TASK BRIEF: Exclude the pictures, then copy all remaining records exactly.

(Shape perception records)
◇ ◇ ◇ ◇

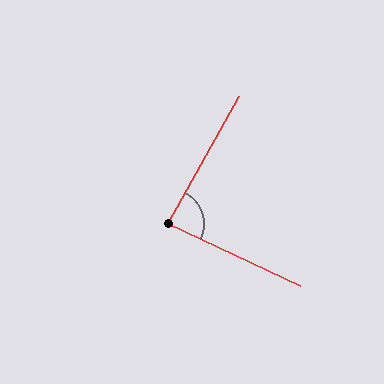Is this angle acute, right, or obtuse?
It is acute, close to a right angle.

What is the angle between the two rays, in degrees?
Approximately 86 degrees.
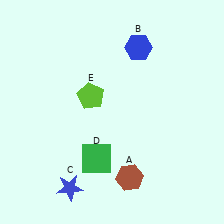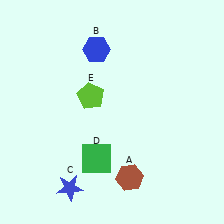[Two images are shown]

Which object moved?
The blue hexagon (B) moved left.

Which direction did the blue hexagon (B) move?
The blue hexagon (B) moved left.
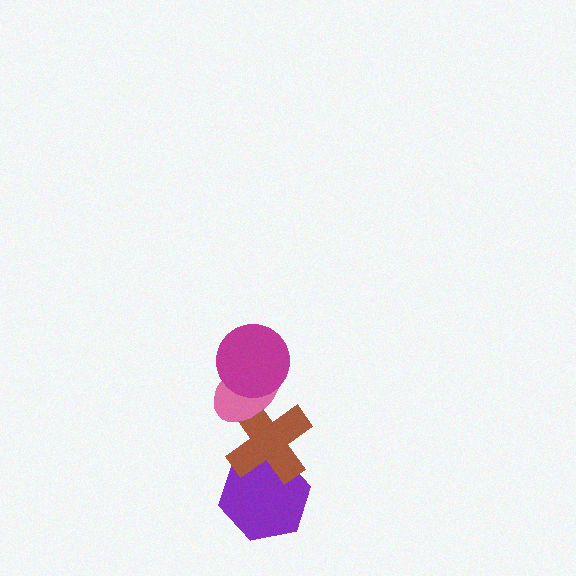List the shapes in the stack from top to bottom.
From top to bottom: the magenta circle, the pink ellipse, the brown cross, the purple hexagon.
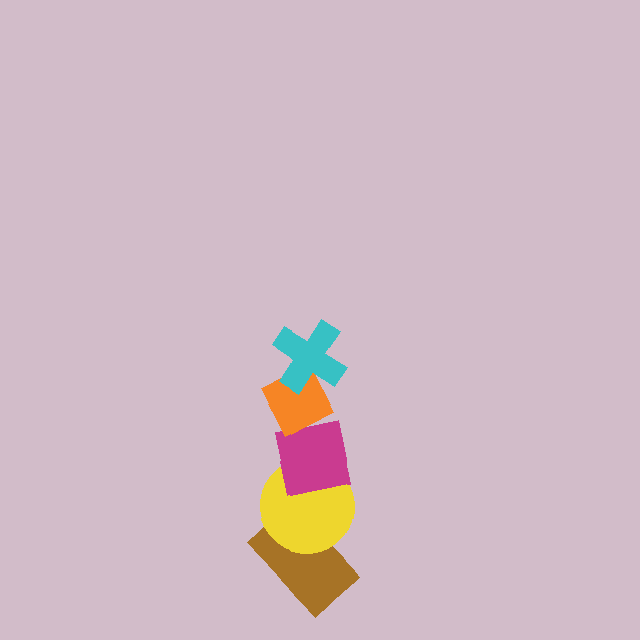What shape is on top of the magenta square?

◇ ◇ ◇ ◇

WORKED SOLUTION:
Is this angle acute, right, or obtuse?
It is acute, close to a right angle.

What is the angle between the two rays, in degrees?
Approximately 86 degrees.
[Two images are shown]

Which object moved?
The blue hexagon (B) moved left.

Which direction did the blue hexagon (B) move?
The blue hexagon (B) moved left.
List the shapes in the stack from top to bottom.
From top to bottom: the magenta circle, the pink ellipse, the brown cross, the purple hexagon.
What shape is on top of the magenta square?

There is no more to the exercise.